# [YOUR OBJECTIVE]
Retype the whole listing below, character for character.

[begin EXERCISE INPUTS]

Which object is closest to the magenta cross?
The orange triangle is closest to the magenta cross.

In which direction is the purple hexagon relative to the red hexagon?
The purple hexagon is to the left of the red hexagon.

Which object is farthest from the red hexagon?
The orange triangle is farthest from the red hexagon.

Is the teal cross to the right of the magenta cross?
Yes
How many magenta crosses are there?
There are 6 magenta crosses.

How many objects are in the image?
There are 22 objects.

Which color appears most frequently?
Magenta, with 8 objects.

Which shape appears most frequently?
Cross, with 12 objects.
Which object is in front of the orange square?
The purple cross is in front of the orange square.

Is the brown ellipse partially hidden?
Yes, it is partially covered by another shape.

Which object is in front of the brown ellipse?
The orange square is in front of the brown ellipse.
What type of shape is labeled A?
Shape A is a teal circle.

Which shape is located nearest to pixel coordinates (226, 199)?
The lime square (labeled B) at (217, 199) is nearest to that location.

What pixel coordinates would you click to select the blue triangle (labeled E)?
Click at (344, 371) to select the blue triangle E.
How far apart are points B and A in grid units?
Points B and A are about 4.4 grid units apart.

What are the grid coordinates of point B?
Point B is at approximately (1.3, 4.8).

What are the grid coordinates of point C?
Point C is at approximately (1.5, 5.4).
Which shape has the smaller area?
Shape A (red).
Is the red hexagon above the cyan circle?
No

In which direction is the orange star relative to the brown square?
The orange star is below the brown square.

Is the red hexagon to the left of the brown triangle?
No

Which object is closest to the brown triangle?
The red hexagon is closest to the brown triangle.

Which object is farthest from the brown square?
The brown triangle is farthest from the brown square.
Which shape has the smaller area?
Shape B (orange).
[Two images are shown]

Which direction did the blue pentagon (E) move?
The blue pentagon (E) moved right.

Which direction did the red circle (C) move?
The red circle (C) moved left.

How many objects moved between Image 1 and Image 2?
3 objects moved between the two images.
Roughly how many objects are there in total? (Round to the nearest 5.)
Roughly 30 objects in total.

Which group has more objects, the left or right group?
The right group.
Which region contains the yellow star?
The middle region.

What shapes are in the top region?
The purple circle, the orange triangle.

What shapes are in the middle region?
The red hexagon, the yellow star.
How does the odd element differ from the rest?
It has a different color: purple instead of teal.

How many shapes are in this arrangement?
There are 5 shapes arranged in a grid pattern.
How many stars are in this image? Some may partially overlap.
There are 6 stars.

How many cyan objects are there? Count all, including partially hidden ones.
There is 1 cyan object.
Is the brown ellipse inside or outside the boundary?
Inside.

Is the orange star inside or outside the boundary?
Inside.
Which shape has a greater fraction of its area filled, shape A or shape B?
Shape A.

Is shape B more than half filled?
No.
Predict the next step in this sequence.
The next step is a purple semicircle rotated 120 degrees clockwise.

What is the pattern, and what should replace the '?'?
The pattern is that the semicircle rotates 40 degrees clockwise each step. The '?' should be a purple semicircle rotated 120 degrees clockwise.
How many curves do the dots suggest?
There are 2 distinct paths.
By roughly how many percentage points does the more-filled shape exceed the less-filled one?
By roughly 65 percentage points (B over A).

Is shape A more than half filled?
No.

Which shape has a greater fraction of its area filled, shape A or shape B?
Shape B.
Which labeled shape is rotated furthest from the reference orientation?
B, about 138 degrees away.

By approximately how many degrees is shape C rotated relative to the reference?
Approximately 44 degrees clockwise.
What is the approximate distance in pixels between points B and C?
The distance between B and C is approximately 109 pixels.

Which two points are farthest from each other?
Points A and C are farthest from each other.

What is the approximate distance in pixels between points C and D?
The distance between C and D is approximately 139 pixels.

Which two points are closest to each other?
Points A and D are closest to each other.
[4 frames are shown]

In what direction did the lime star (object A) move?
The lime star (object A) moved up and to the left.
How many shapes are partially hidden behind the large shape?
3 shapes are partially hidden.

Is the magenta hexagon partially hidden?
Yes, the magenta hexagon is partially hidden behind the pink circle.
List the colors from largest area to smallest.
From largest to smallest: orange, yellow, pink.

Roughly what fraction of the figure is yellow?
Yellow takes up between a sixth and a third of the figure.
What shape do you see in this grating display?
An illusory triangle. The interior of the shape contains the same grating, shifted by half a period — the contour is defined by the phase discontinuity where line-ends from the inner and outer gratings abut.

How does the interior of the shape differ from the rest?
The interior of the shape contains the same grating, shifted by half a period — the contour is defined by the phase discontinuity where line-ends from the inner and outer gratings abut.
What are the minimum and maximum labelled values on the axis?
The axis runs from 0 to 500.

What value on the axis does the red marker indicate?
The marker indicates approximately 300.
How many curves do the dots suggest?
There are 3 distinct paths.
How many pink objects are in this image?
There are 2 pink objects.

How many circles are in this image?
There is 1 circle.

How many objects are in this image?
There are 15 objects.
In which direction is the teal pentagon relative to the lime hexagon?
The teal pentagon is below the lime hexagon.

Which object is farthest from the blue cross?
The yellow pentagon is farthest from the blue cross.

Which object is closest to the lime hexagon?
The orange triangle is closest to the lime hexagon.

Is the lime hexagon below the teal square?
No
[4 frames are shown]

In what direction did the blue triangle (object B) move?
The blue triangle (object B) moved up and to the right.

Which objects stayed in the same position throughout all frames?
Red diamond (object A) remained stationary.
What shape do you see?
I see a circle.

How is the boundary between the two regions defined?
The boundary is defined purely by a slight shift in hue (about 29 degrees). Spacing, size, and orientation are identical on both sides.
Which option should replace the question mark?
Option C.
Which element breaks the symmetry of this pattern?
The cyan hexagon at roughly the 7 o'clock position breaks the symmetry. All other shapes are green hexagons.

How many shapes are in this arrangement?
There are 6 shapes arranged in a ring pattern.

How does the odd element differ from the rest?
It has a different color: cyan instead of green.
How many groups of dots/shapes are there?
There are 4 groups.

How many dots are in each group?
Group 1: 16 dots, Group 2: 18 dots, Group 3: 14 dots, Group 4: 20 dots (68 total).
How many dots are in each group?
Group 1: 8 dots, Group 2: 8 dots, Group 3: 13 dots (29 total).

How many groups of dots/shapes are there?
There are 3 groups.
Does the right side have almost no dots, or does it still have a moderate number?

[end EXERCISE INPUTS]

# [FULL OUTPUT]
Which object is closest to the magenta cross?
The orange triangle is closest to the magenta cross.

In which direction is the purple hexagon relative to the red hexagon?
The purple hexagon is to the left of the red hexagon.

Which object is farthest from the red hexagon?
The orange triangle is farthest from the red hexagon.

Is the teal cross to the right of the magenta cross?
Yes
How many magenta crosses are there?
There are 6 magenta crosses.

How many objects are in the image?
There are 22 objects.

Which color appears most frequently?
Magenta, with 8 objects.

Which shape appears most frequently?
Cross, with 12 objects.
Which object is in front of the orange square?
The purple cross is in front of the orange square.

Is the brown ellipse partially hidden?
Yes, it is partially covered by another shape.

Which object is in front of the brown ellipse?
The orange square is in front of the brown ellipse.
What type of shape is labeled A?
Shape A is a teal circle.

Which shape is located nearest to pixel coordinates (226, 199)?
The lime square (labeled B) at (217, 199) is nearest to that location.

What pixel coordinates would you click to select the blue triangle (labeled E)?
Click at (344, 371) to select the blue triangle E.
How far apart are points B and A in grid units?
Points B and A are about 4.4 grid units apart.

What are the grid coordinates of point B?
Point B is at approximately (1.3, 4.8).

What are the grid coordinates of point C?
Point C is at approximately (1.5, 5.4).
Which shape has the smaller area?
Shape A (red).
Is the red hexagon above the cyan circle?
No

In which direction is the orange star relative to the brown square?
The orange star is below the brown square.

Is the red hexagon to the left of the brown triangle?
No

Which object is closest to the brown triangle?
The red hexagon is closest to the brown triangle.

Which object is farthest from the brown square?
The brown triangle is farthest from the brown square.
Which shape has the smaller area?
Shape B (orange).
[Two images are shown]

Which direction did the blue pentagon (E) move?
The blue pentagon (E) moved right.

Which direction did the red circle (C) move?
The red circle (C) moved left.

How many objects moved between Image 1 and Image 2?
3 objects moved between the two images.
Roughly how many objects are there in total? (Round to the nearest 5.)
Roughly 30 objects in total.

Which group has more objects, the left or right group?
The right group.
Which region contains the yellow star?
The middle region.

What shapes are in the top region?
The purple circle, the orange triangle.

What shapes are in the middle region?
The red hexagon, the yellow star.
How does the odd element differ from the rest?
It has a different color: purple instead of teal.

How many shapes are in this arrangement?
There are 5 shapes arranged in a grid pattern.
How many stars are in this image? Some may partially overlap.
There are 6 stars.

How many cyan objects are there? Count all, including partially hidden ones.
There is 1 cyan object.
Is the brown ellipse inside or outside the boundary?
Inside.

Is the orange star inside or outside the boundary?
Inside.
Which shape has a greater fraction of its area filled, shape A or shape B?
Shape A.

Is shape B more than half filled?
No.
Predict the next step in this sequence.
The next step is a purple semicircle rotated 120 degrees clockwise.

What is the pattern, and what should replace the '?'?
The pattern is that the semicircle rotates 40 degrees clockwise each step. The '?' should be a purple semicircle rotated 120 degrees clockwise.
How many curves do the dots suggest?
There are 2 distinct paths.
By roughly how many percentage points does the more-filled shape exceed the less-filled one?
By roughly 65 percentage points (B over A).

Is shape A more than half filled?
No.

Which shape has a greater fraction of its area filled, shape A or shape B?
Shape B.
Which labeled shape is rotated furthest from the reference orientation?
B, about 138 degrees away.

By approximately how many degrees is shape C rotated relative to the reference?
Approximately 44 degrees clockwise.
What is the approximate distance in pixels between points B and C?
The distance between B and C is approximately 109 pixels.

Which two points are farthest from each other?
Points A and C are farthest from each other.

What is the approximate distance in pixels between points C and D?
The distance between C and D is approximately 139 pixels.

Which two points are closest to each other?
Points A and D are closest to each other.
[4 frames are shown]

In what direction did the lime star (object A) move?
The lime star (object A) moved up and to the left.
How many shapes are partially hidden behind the large shape?
3 shapes are partially hidden.

Is the magenta hexagon partially hidden?
Yes, the magenta hexagon is partially hidden behind the pink circle.
List the colors from largest area to smallest.
From largest to smallest: orange, yellow, pink.

Roughly what fraction of the figure is yellow?
Yellow takes up between a sixth and a third of the figure.
What shape do you see in this grating display?
An illusory triangle. The interior of the shape contains the same grating, shifted by half a period — the contour is defined by the phase discontinuity where line-ends from the inner and outer gratings abut.

How does the interior of the shape differ from the rest?
The interior of the shape contains the same grating, shifted by half a period — the contour is defined by the phase discontinuity where line-ends from the inner and outer gratings abut.
What are the minimum and maximum labelled values on the axis?
The axis runs from 0 to 500.

What value on the axis does the red marker indicate?
The marker indicates approximately 300.
How many curves do the dots suggest?
There are 3 distinct paths.
How many pink objects are in this image?
There are 2 pink objects.

How many circles are in this image?
There is 1 circle.

How many objects are in this image?
There are 15 objects.
In which direction is the teal pentagon relative to the lime hexagon?
The teal pentagon is below the lime hexagon.

Which object is farthest from the blue cross?
The yellow pentagon is farthest from the blue cross.

Which object is closest to the lime hexagon?
The orange triangle is closest to the lime hexagon.

Is the lime hexagon below the teal square?
No
[4 frames are shown]

In what direction did the blue triangle (object B) move?
The blue triangle (object B) moved up and to the right.

Which objects stayed in the same position throughout all frames?
Red diamond (object A) remained stationary.
What shape do you see?
I see a circle.

How is the boundary between the two regions defined?
The boundary is defined purely by a slight shift in hue (about 29 degrees). Spacing, size, and orientation are identical on both sides.
Which option should replace the question mark?
Option C.
Which element breaks the symmetry of this pattern?
The cyan hexagon at roughly the 7 o'clock position breaks the symmetry. All other shapes are green hexagons.

How many shapes are in this arrangement?
There are 6 shapes arranged in a ring pattern.

How does the odd element differ from the rest?
It has a different color: cyan instead of green.
How many groups of dots/shapes are there?
There are 4 groups.

How many dots are in each group?
Group 1: 16 dots, Group 2: 18 dots, Group 3: 14 dots, Group 4: 20 dots (68 total).
How many dots are in each group?
Group 1: 8 dots, Group 2: 8 dots, Group 3: 13 dots (29 total).

How many groups of dots/shapes are there?
There are 3 groups.
Does the right side have almost no dots, or does it still have a moderate number?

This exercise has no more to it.